**Data for the task:**

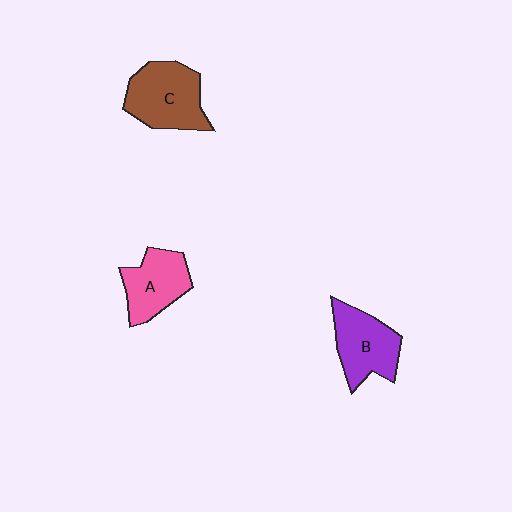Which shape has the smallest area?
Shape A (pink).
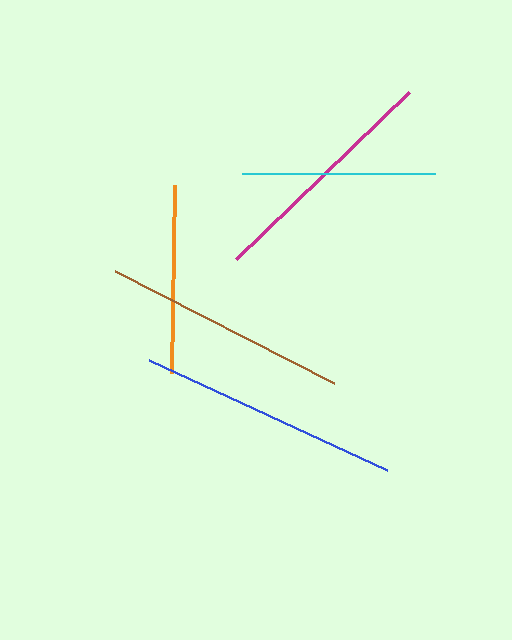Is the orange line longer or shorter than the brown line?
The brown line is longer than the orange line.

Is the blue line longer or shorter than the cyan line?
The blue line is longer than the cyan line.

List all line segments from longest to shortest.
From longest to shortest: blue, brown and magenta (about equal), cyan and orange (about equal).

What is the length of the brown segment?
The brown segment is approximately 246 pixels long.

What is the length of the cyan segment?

**Task brief:**
Your task is to retype all the entries exactly and leave out any pictures.

**Answer to this task:**
Which shape has the smallest area?
Shape A (pink).
Is the orange line longer or shorter than the brown line?
The brown line is longer than the orange line.

Is the blue line longer or shorter than the cyan line?
The blue line is longer than the cyan line.

List all line segments from longest to shortest.
From longest to shortest: blue, brown and magenta (about equal), cyan and orange (about equal).

What is the length of the brown segment?
The brown segment is approximately 246 pixels long.

What is the length of the cyan segment?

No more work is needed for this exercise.